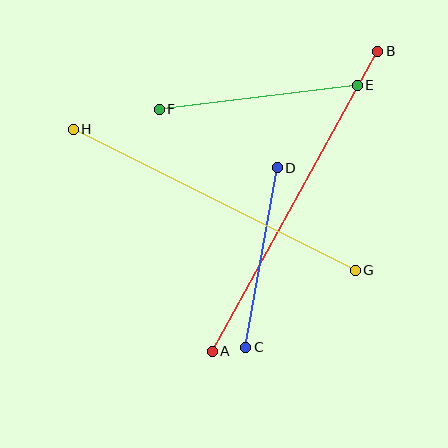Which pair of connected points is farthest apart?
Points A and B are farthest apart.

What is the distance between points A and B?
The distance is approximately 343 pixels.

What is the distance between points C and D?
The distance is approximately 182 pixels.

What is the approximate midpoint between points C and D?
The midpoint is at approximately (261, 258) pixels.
┄┄┄┄┄┄
EXERCISE ▸ Quote the preceding records in their entirety, excluding every picture.

WORKED SOLUTION ▸
Which pair of connected points is farthest apart?
Points A and B are farthest apart.

What is the distance between points A and B?
The distance is approximately 343 pixels.

What is the distance between points C and D?
The distance is approximately 182 pixels.

What is the approximate midpoint between points C and D?
The midpoint is at approximately (261, 258) pixels.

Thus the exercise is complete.